Copy nothing but the stretch that opens with the line containing "List the shapes" and closes with the line containing "What is the". Keep pictures out.
━━━━
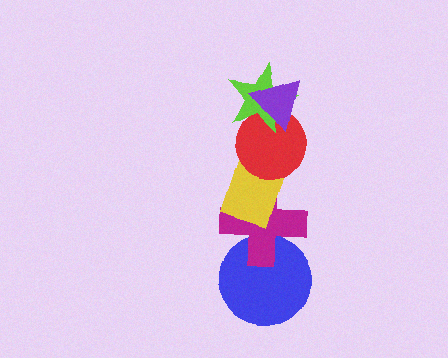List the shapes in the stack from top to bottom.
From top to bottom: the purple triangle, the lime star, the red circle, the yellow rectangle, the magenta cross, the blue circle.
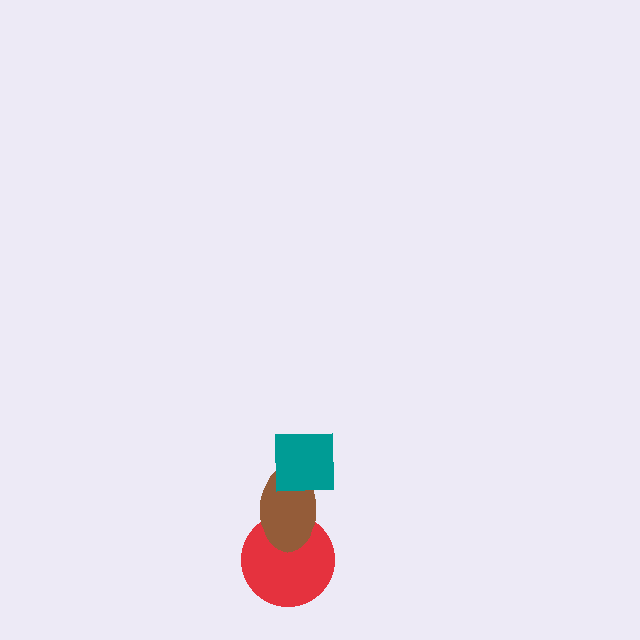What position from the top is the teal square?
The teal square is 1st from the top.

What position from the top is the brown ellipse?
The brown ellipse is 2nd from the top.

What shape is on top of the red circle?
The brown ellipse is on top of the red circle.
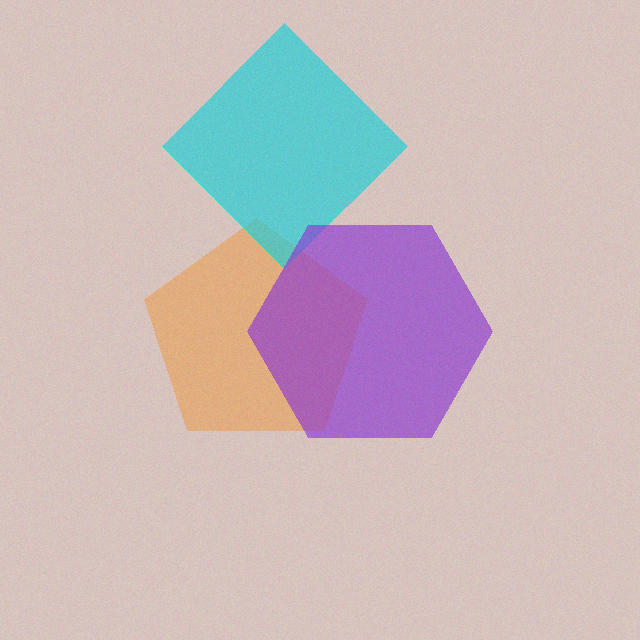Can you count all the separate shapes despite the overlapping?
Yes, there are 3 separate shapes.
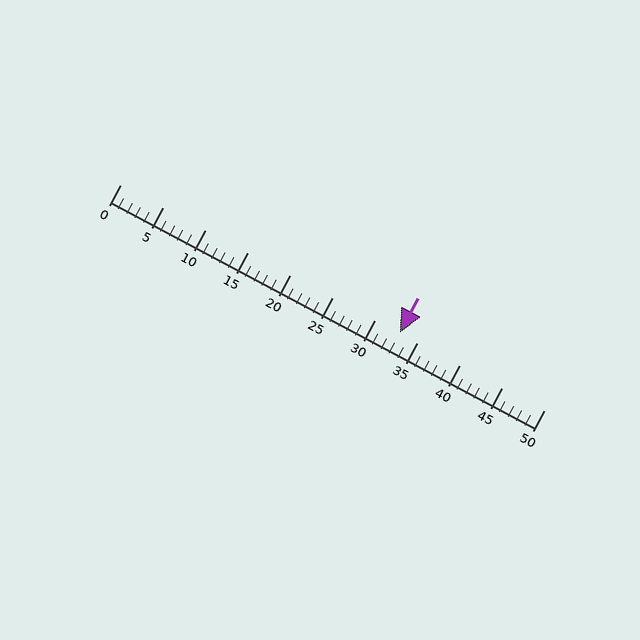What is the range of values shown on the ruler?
━━━━
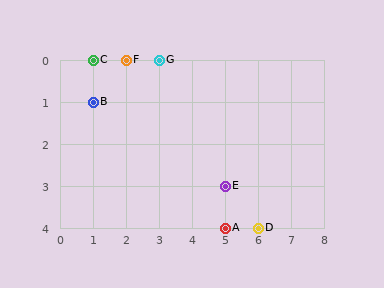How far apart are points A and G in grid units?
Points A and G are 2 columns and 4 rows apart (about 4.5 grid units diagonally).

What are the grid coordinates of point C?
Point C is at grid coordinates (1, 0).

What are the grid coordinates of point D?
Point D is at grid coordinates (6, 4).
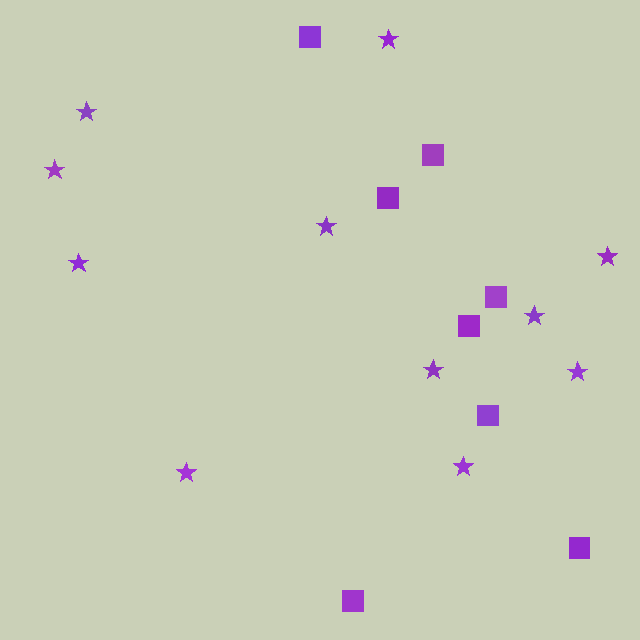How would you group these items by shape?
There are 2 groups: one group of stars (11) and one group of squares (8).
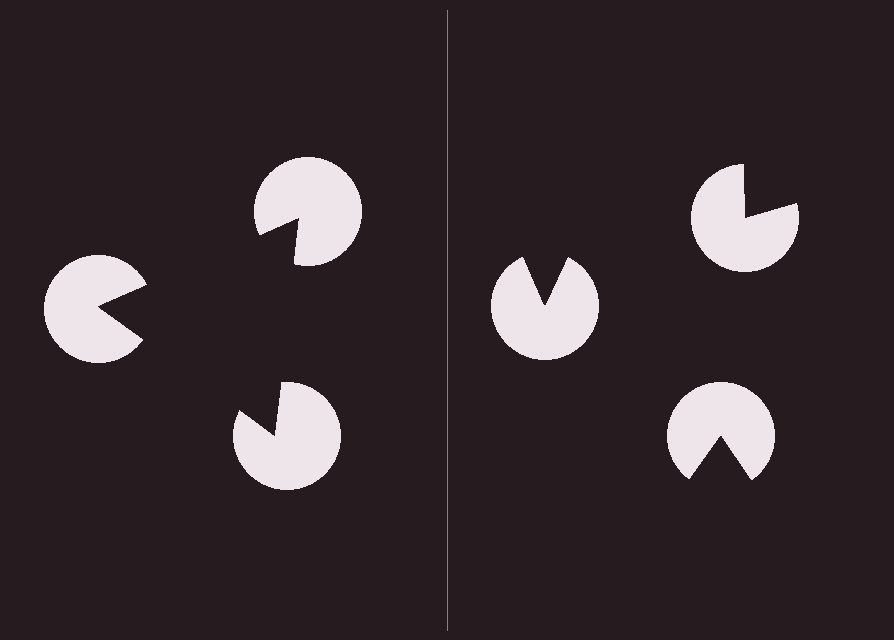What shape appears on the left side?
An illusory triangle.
━━━━
• **Solution below**
List the shapes in the stack from top to bottom.
From top to bottom: the purple triangle, the lime star, the red circle, the yellow rectangle, the magenta cross, the blue circle.
What position from the top is the teal square?
The teal square is 1st from the top.

What position from the top is the brown ellipse?
The brown ellipse is 2nd from the top.

What shape is on top of the red circle?
The brown ellipse is on top of the red circle.
Can you count all the separate shapes despite the overlapping?
Yes, there are 3 separate shapes.
What is the range of values shown on the ruler?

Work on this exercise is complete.